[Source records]
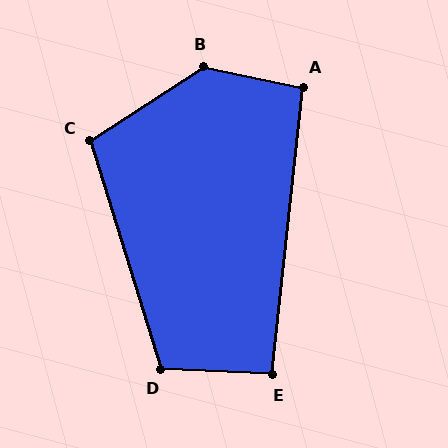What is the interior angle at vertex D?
Approximately 110 degrees (obtuse).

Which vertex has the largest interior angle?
B, at approximately 136 degrees.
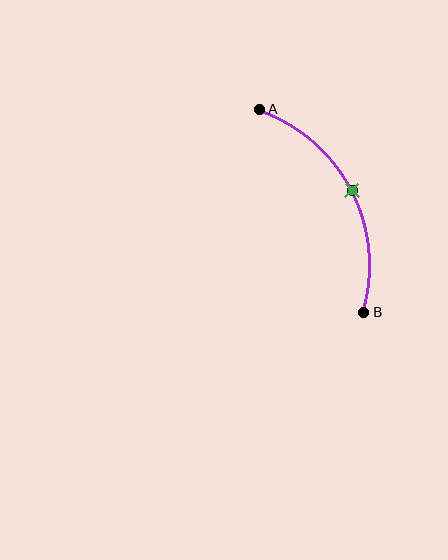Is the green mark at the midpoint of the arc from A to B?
Yes. The green mark lies on the arc at equal arc-length from both A and B — it is the arc midpoint.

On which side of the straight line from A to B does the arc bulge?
The arc bulges to the right of the straight line connecting A and B.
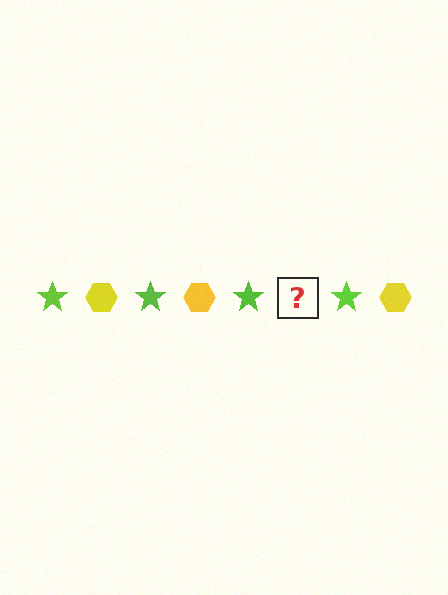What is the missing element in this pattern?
The missing element is a yellow hexagon.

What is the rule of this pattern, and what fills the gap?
The rule is that the pattern alternates between lime star and yellow hexagon. The gap should be filled with a yellow hexagon.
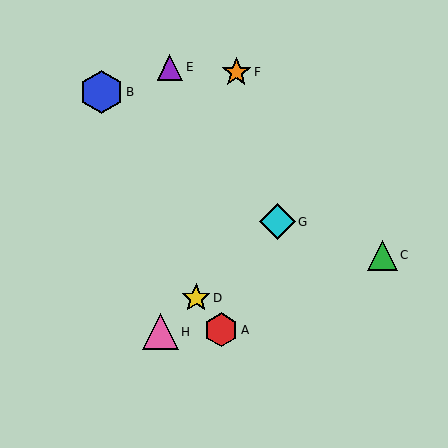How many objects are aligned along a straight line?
3 objects (D, G, H) are aligned along a straight line.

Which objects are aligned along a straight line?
Objects D, G, H are aligned along a straight line.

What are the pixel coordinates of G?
Object G is at (277, 222).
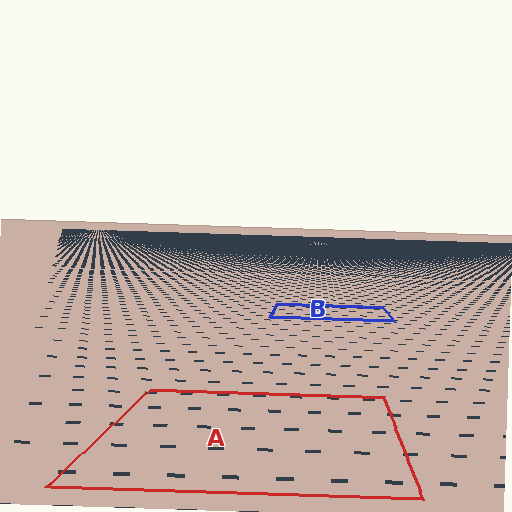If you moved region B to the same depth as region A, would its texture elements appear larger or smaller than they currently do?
They would appear larger. At a closer depth, the same texture elements are projected at a bigger on-screen size.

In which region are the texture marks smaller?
The texture marks are smaller in region B, because it is farther away.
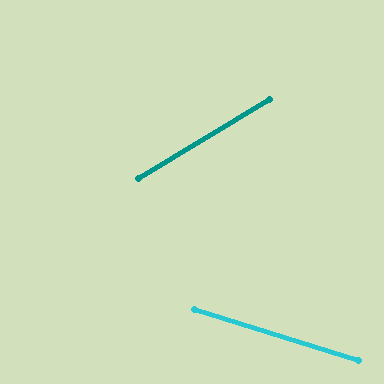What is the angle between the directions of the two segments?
Approximately 48 degrees.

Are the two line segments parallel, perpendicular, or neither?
Neither parallel nor perpendicular — they differ by about 48°.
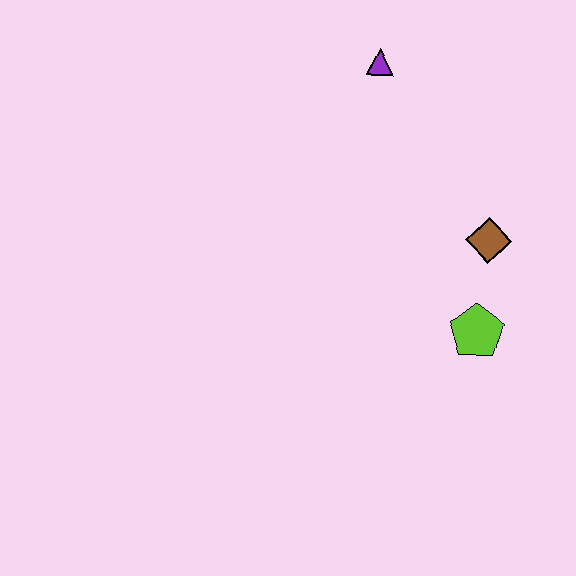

→ THE PROBLEM
Look above for the line containing "What is the missing element in this pattern?"; output that line and all lines after it through the last one exactly, without the pictures.

→ EXERCISE ANSWER
What is the missing element in this pattern?
The missing element is a yellow hexagon.

What is the rule of this pattern, and what fills the gap?
The rule is that the pattern alternates between lime star and yellow hexagon. The gap should be filled with a yellow hexagon.
How many objects are aligned along a straight line?
3 objects (D, G, H) are aligned along a straight line.

Which objects are aligned along a straight line?
Objects D, G, H are aligned along a straight line.

What are the pixel coordinates of G?
Object G is at (277, 222).
If you moved region B to the same depth as region A, would its texture elements appear larger or smaller than they currently do?
They would appear larger. At a closer depth, the same texture elements are projected at a bigger on-screen size.

In which region are the texture marks smaller?
The texture marks are smaller in region B, because it is farther away.
What is the angle between the directions of the two segments?
Approximately 48 degrees.

Are the two line segments parallel, perpendicular, or neither?
Neither parallel nor perpendicular — they differ by about 48°.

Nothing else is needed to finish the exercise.